Task to carry out:
Exclude pictures; retype the lines below from the line containing "What shapes are in the row" through the end of the records, both ends kept.

━━━ Entries ━━━

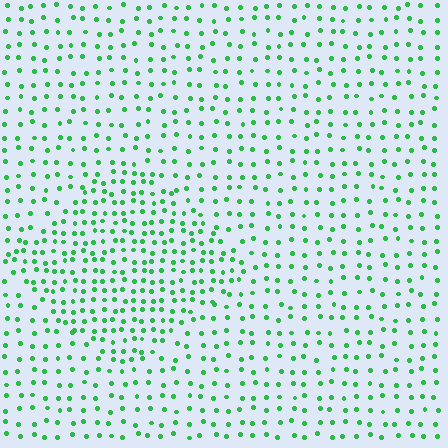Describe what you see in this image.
The image contains small green elements arranged at two different densities. A diamond-shaped region is visible where the elements are more densely packed than the surrounding area.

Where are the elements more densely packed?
The elements are more densely packed inside the diamond boundary.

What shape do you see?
I see a diamond.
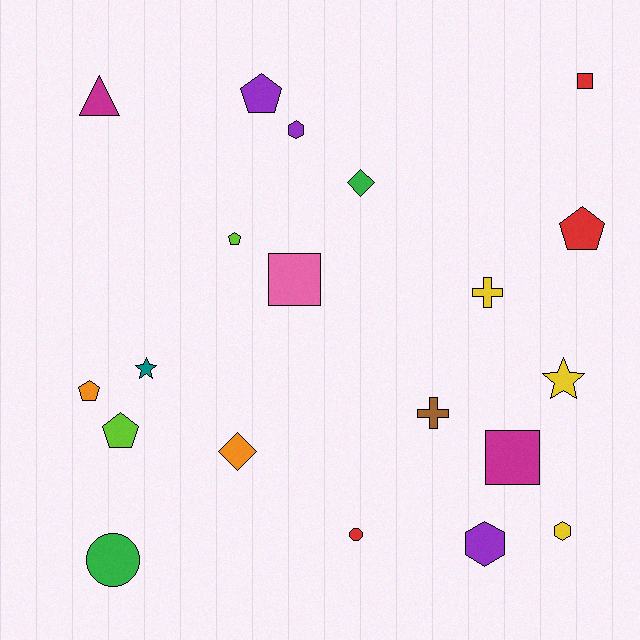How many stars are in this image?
There are 2 stars.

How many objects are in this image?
There are 20 objects.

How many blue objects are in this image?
There are no blue objects.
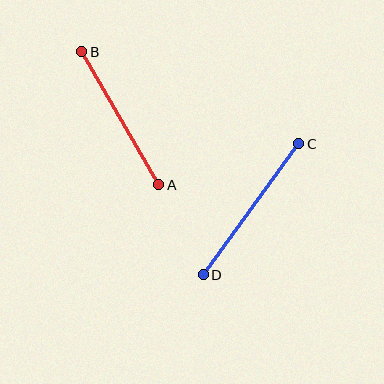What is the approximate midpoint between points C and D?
The midpoint is at approximately (251, 209) pixels.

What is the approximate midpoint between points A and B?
The midpoint is at approximately (120, 118) pixels.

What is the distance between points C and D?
The distance is approximately 162 pixels.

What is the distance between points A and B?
The distance is approximately 154 pixels.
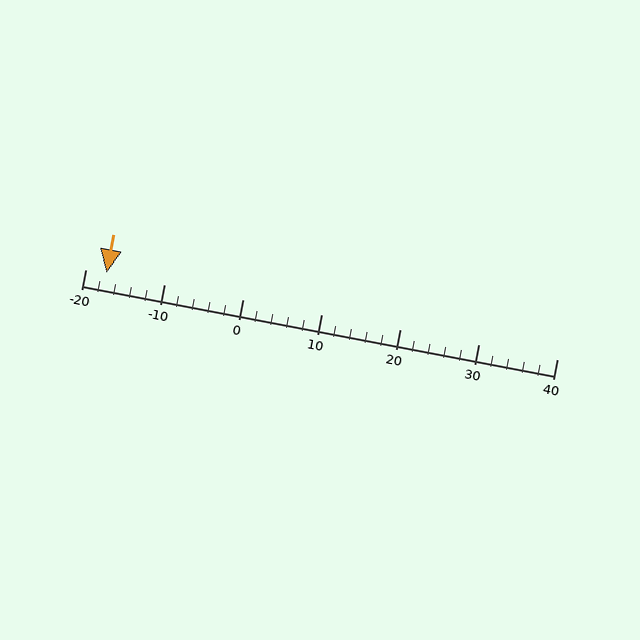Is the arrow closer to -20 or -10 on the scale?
The arrow is closer to -20.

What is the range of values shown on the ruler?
The ruler shows values from -20 to 40.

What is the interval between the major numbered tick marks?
The major tick marks are spaced 10 units apart.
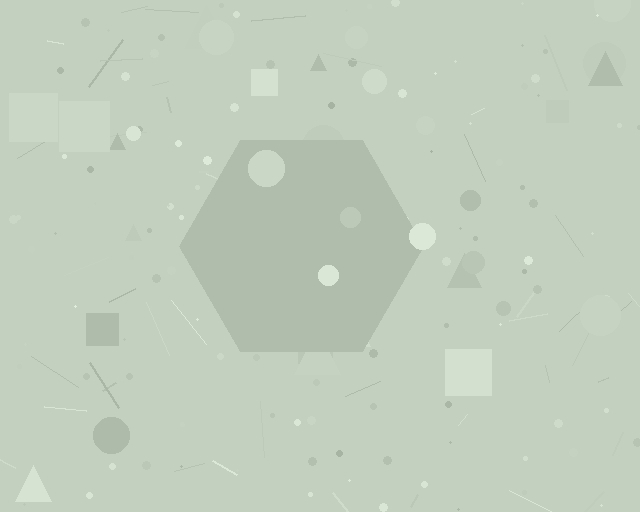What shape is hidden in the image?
A hexagon is hidden in the image.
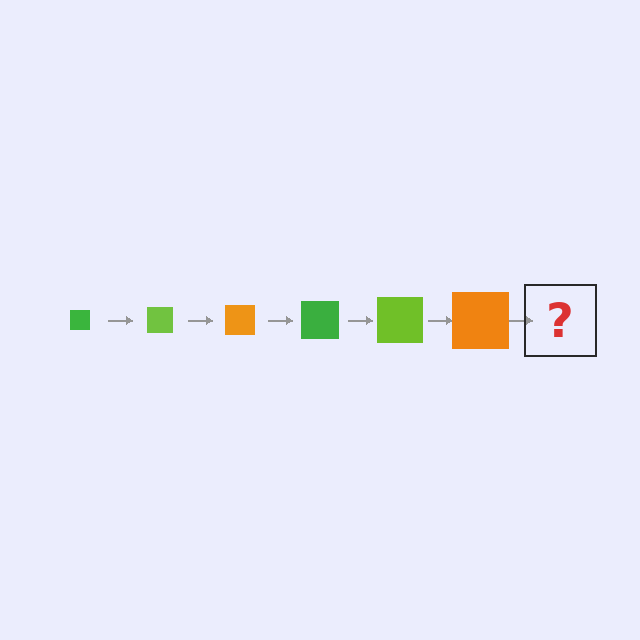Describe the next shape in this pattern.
It should be a green square, larger than the previous one.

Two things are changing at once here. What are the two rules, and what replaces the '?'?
The two rules are that the square grows larger each step and the color cycles through green, lime, and orange. The '?' should be a green square, larger than the previous one.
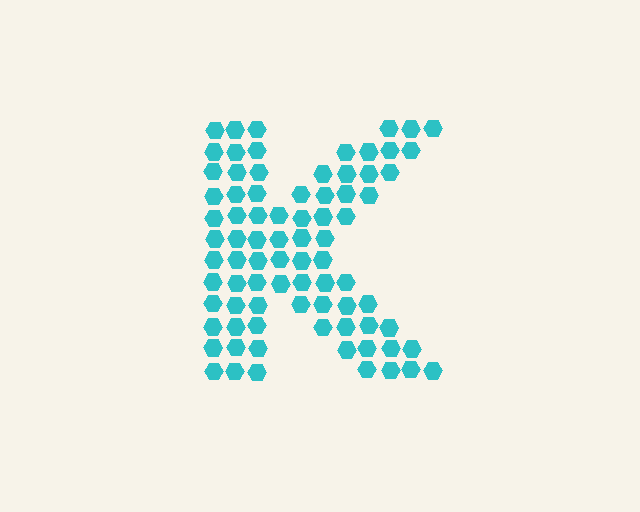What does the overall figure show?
The overall figure shows the letter K.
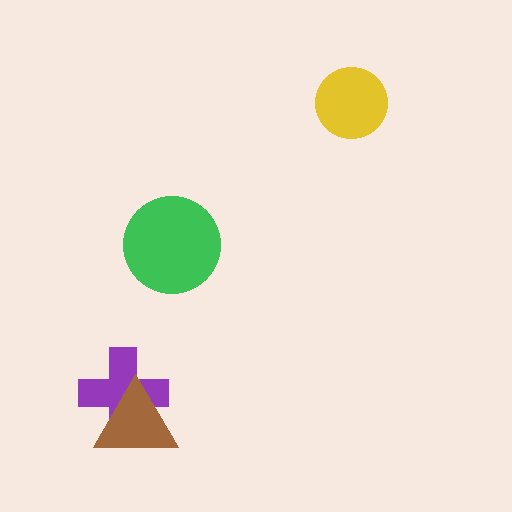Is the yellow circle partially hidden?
No, no other shape covers it.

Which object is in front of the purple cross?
The brown triangle is in front of the purple cross.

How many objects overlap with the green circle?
0 objects overlap with the green circle.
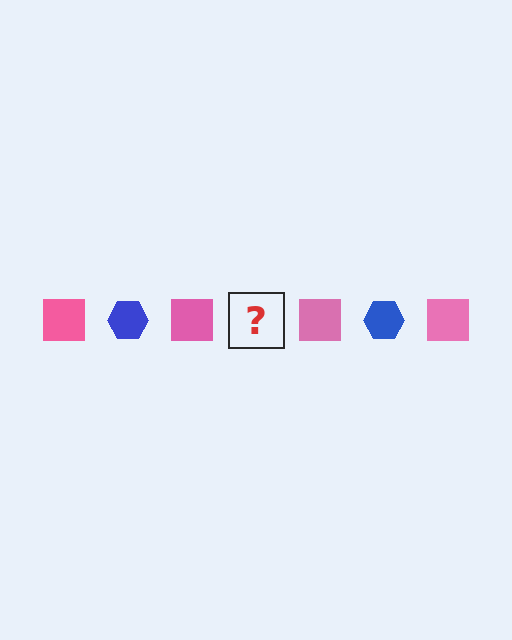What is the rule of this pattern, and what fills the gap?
The rule is that the pattern alternates between pink square and blue hexagon. The gap should be filled with a blue hexagon.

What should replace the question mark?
The question mark should be replaced with a blue hexagon.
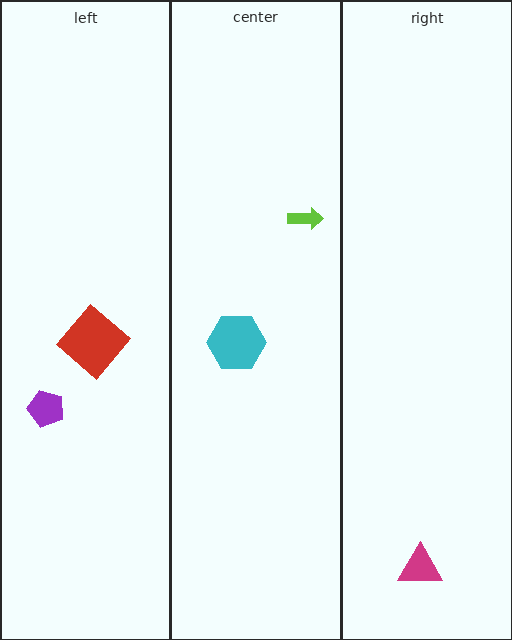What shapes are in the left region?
The red diamond, the purple pentagon.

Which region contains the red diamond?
The left region.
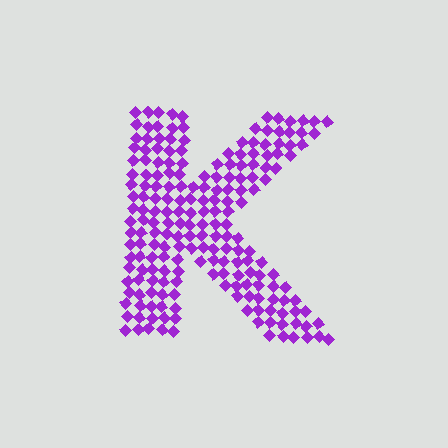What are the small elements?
The small elements are diamonds.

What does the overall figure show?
The overall figure shows the letter K.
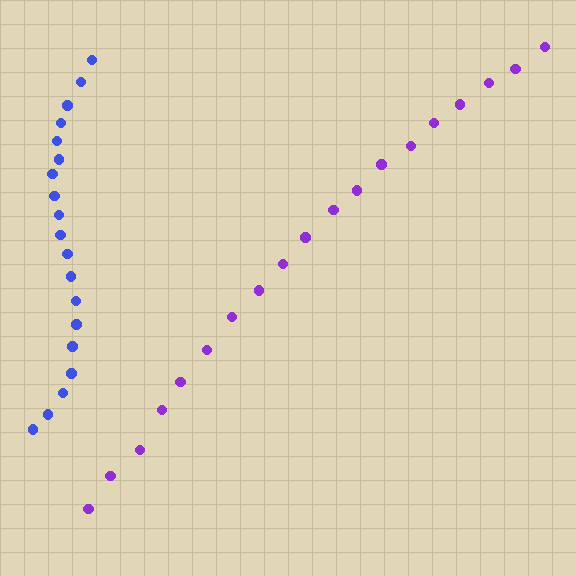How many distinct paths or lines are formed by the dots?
There are 2 distinct paths.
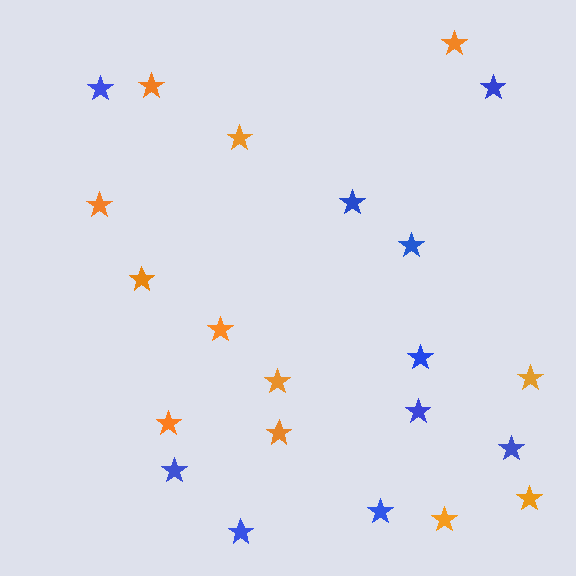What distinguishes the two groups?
There are 2 groups: one group of blue stars (10) and one group of orange stars (12).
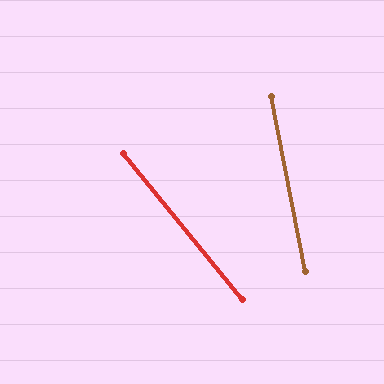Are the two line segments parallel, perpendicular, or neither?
Neither parallel nor perpendicular — they differ by about 28°.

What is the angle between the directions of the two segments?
Approximately 28 degrees.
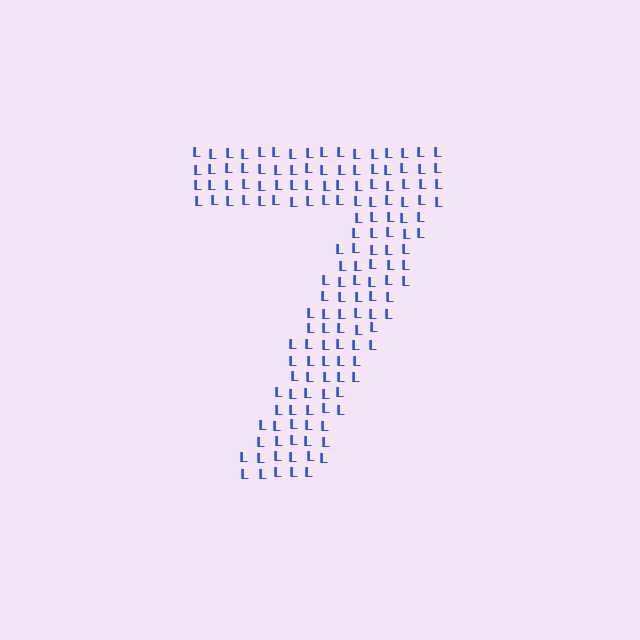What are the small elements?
The small elements are letter L's.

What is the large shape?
The large shape is the digit 7.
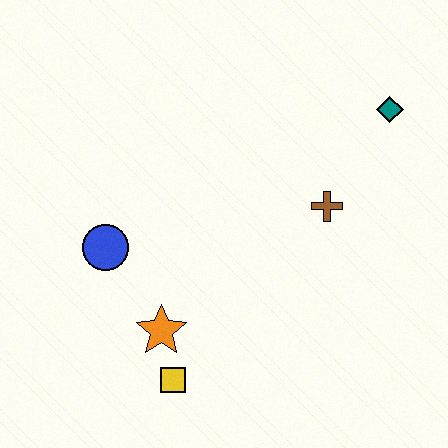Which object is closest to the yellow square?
The orange star is closest to the yellow square.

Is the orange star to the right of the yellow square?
No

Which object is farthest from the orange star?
The teal diamond is farthest from the orange star.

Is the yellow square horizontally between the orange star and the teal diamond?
Yes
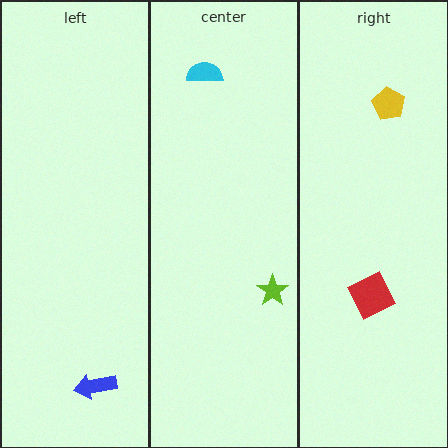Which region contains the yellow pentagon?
The right region.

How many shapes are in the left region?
1.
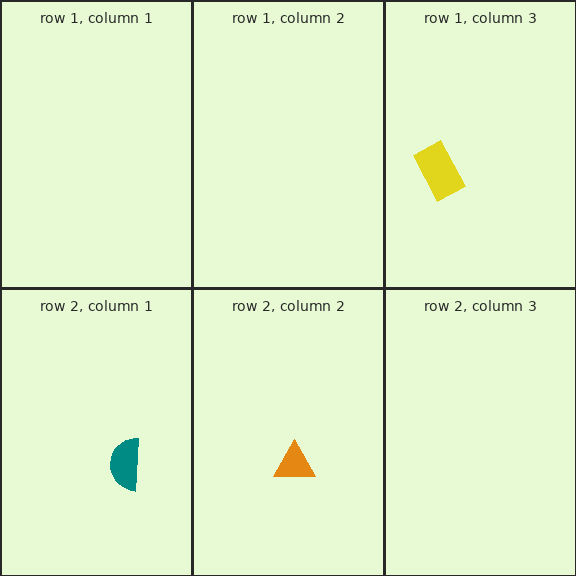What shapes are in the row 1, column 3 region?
The yellow rectangle.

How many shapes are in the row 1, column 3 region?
1.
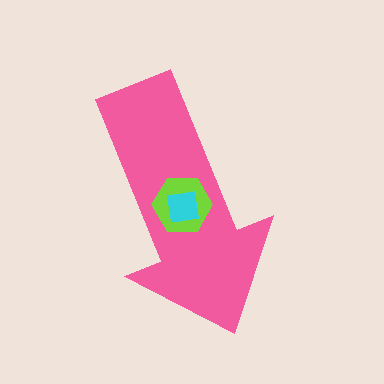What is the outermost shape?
The pink arrow.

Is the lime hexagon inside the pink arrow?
Yes.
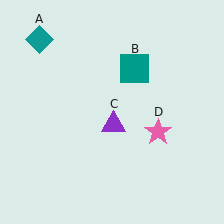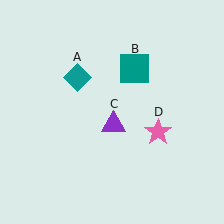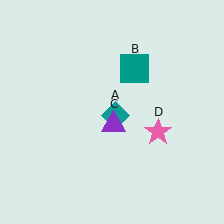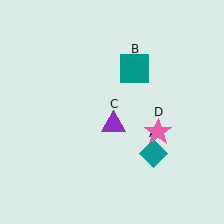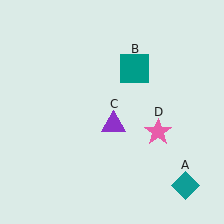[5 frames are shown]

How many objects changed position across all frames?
1 object changed position: teal diamond (object A).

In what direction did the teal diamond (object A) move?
The teal diamond (object A) moved down and to the right.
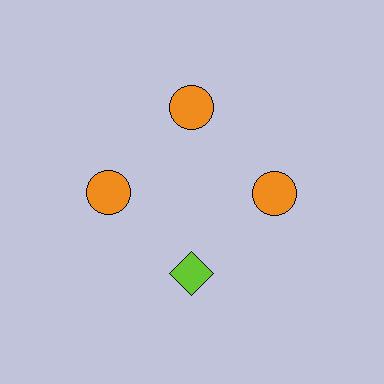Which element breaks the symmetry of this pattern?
The lime diamond at roughly the 6 o'clock position breaks the symmetry. All other shapes are orange circles.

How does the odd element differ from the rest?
It differs in both color (lime instead of orange) and shape (diamond instead of circle).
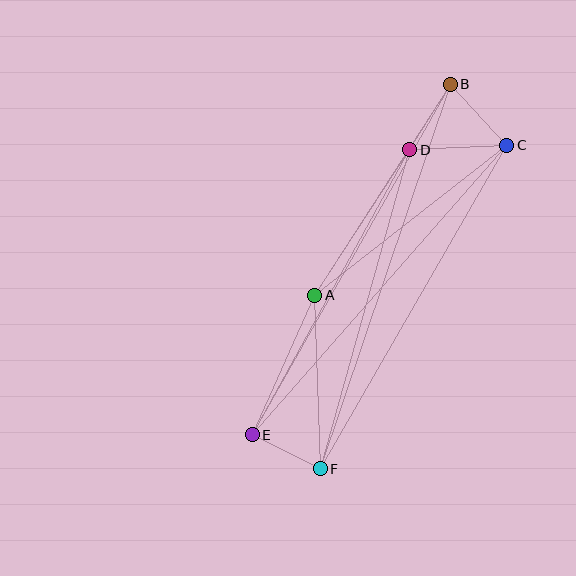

━━━

The result:
What shapes are in the row 1, column 3 region?
The yellow rectangle.

How many shapes are in the row 1, column 3 region?
1.
What is the outermost shape?
The pink arrow.

Is the lime hexagon inside the pink arrow?
Yes.
[5 frames are shown]

How many objects changed position across all frames?
1 object changed position: teal diamond (object A).

In what direction did the teal diamond (object A) move?
The teal diamond (object A) moved down and to the right.
Which element breaks the symmetry of this pattern?
The lime diamond at roughly the 6 o'clock position breaks the symmetry. All other shapes are orange circles.

How does the odd element differ from the rest?
It differs in both color (lime instead of orange) and shape (diamond instead of circle).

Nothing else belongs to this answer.